» **WORK REQUEST**: Once the pictures are set aside, copy the records below exactly as they stand.

(Simple shape dataset records)
____________

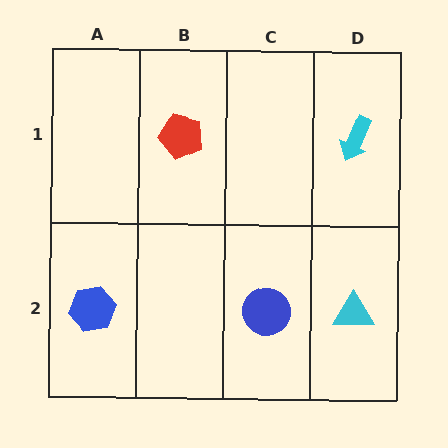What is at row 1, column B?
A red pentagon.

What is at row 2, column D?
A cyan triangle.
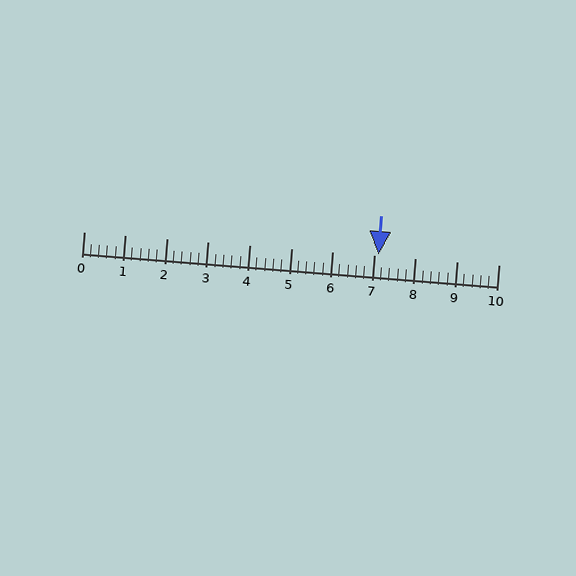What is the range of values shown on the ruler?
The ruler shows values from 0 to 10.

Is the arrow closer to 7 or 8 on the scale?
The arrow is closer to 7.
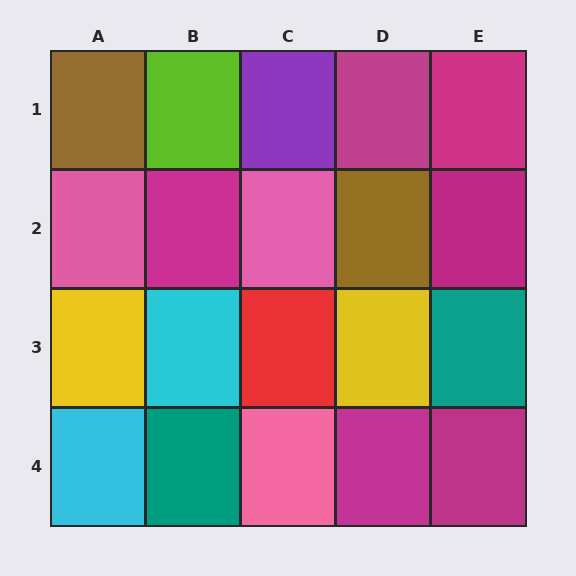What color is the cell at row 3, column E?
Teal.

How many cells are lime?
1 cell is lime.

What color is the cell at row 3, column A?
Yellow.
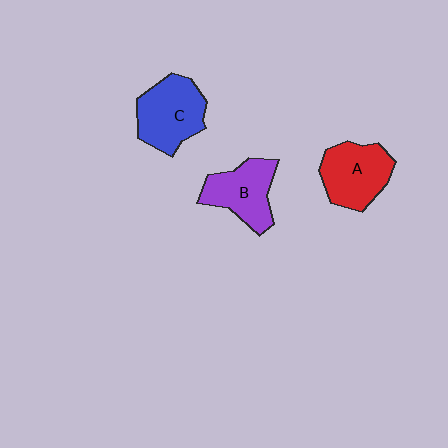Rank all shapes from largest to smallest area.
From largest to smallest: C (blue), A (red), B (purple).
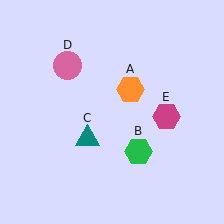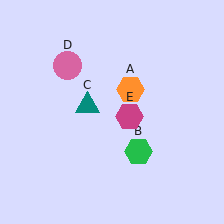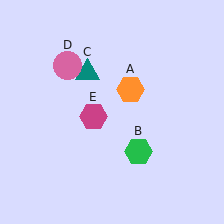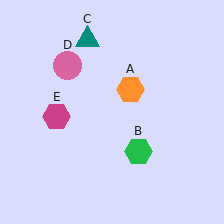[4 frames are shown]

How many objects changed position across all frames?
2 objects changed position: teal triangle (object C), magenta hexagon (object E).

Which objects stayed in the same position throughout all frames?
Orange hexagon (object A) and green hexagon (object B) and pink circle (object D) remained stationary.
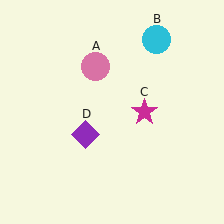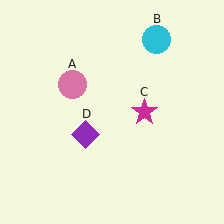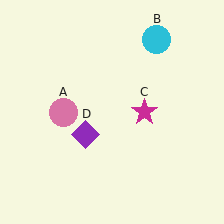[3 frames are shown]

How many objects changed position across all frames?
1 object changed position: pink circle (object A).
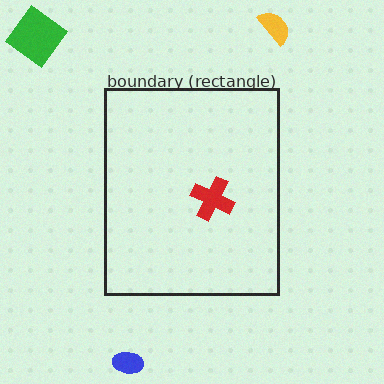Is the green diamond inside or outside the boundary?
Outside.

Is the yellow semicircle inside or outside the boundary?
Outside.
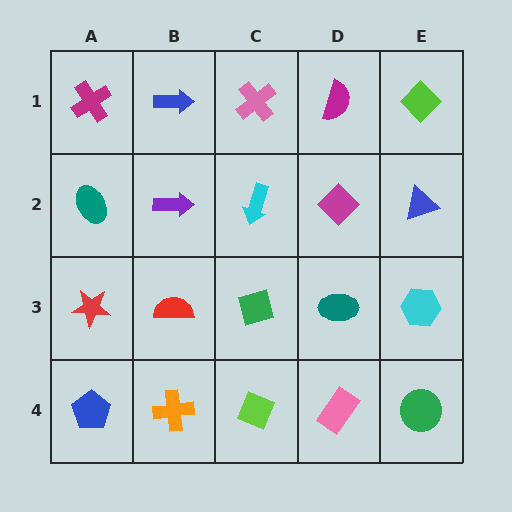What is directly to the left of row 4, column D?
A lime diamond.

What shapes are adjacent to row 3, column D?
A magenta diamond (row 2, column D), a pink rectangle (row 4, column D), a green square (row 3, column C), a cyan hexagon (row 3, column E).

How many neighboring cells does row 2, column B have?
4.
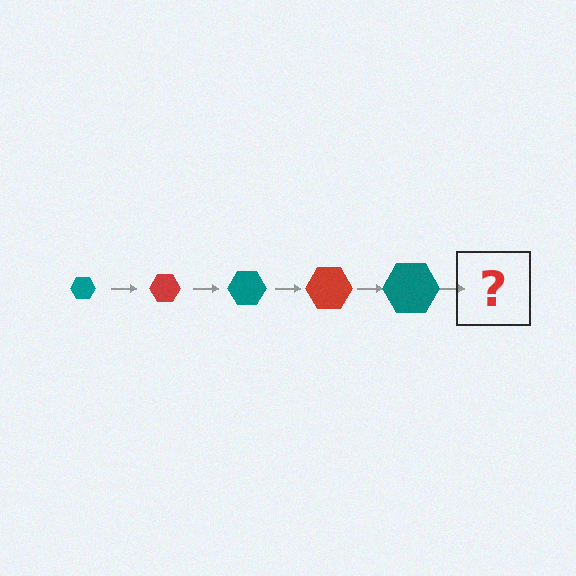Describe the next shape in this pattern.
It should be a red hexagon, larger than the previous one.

____________

» **REPLY**:
What is at row 1, column B?
A red pentagon.

What is at row 2, column D?
A cyan triangle.
What is the range of values shown on the ruler?
The ruler shows values from 0 to 10.

Is the arrow closer to 7 or 8 on the scale?
The arrow is closer to 7.
What color is the cell at row 3, column E?
Teal.

How many cells are lime?
1 cell is lime.

What color is the cell at row 3, column A?
Yellow.
Rank all shapes from largest to smallest area.
From largest to smallest: C (blue), A (red), B (purple).
[4 frames are shown]

How many objects changed position across all frames?
2 objects changed position: teal triangle (object C), magenta hexagon (object E).

Which objects stayed in the same position throughout all frames?
Orange hexagon (object A) and green hexagon (object B) and pink circle (object D) remained stationary.
[3 frames are shown]

How many objects changed position across all frames?
1 object changed position: pink circle (object A).
Is the green diamond inside or outside the boundary?
Outside.

Is the yellow semicircle inside or outside the boundary?
Outside.
What is directly to the left of row 4, column D?
A lime diamond.

What shapes are adjacent to row 3, column D?
A magenta diamond (row 2, column D), a pink rectangle (row 4, column D), a green square (row 3, column C), a cyan hexagon (row 3, column E).

How many neighboring cells does row 2, column B have?
4.
Describe the next shape in this pattern.
It should be a red hexagon, larger than the previous one.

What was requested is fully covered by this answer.